[Start]
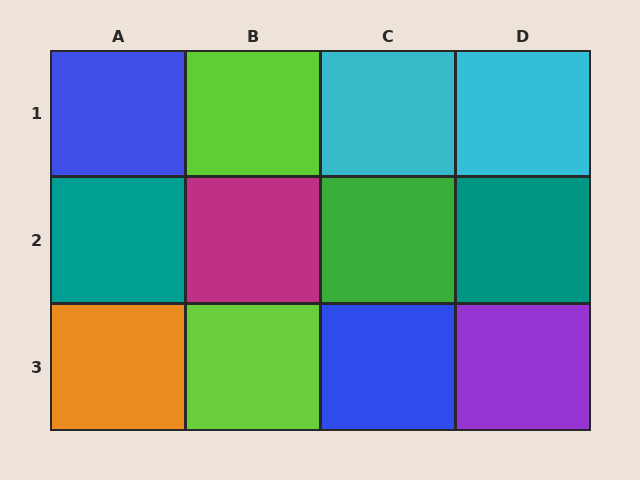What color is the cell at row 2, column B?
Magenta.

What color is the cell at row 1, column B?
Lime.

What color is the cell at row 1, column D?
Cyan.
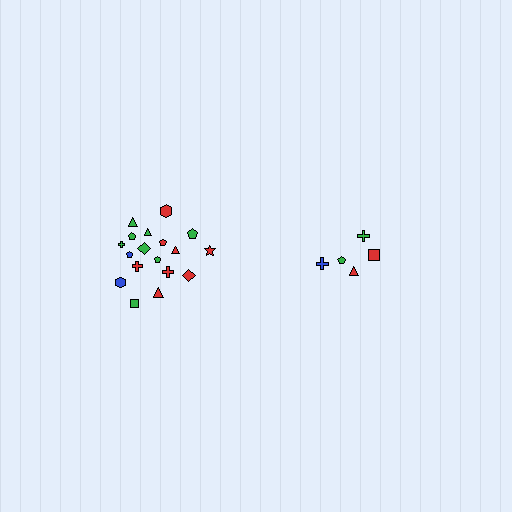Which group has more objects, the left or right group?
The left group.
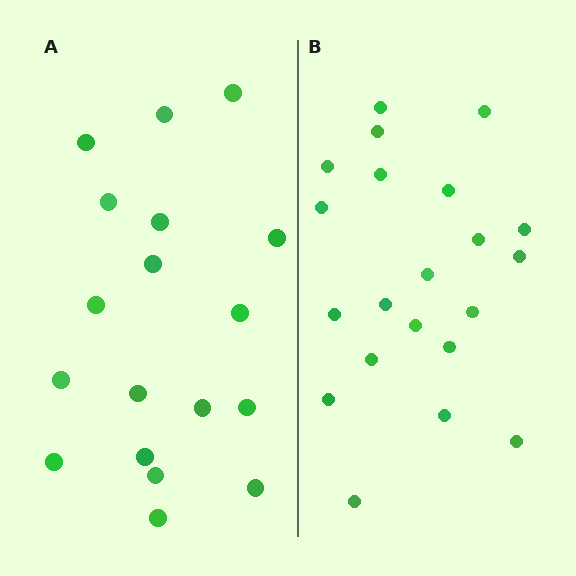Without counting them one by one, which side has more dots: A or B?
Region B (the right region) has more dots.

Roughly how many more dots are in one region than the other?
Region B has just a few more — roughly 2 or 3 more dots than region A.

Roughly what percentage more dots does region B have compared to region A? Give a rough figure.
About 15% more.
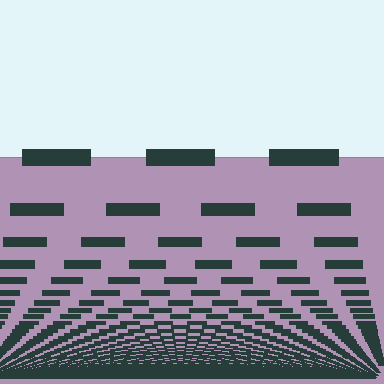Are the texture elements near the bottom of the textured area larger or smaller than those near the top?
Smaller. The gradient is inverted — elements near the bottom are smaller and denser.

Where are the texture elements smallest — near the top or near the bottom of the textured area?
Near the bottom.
[End]
_Short problem_
Repeat all of the data above word for word, minus the pictures.

_Solution_
What color is the cell at row 2, column B?
Magenta.

What color is the cell at row 1, column B?
Lime.

What color is the cell at row 1, column D?
Cyan.
Which group has more objects, the left or right group?
The left group.
Without counting them one by one, which side has more dots: A or B?
Region B (the right region) has more dots.

Roughly how many more dots are in one region than the other?
Region B has just a few more — roughly 2 or 3 more dots than region A.

Roughly what percentage more dots does region B have compared to region A? Give a rough figure.
About 15% more.
Are the texture elements near the bottom of the textured area larger or smaller than those near the top?
Smaller. The gradient is inverted — elements near the bottom are smaller and denser.

Where are the texture elements smallest — near the top or near the bottom of the textured area?
Near the bottom.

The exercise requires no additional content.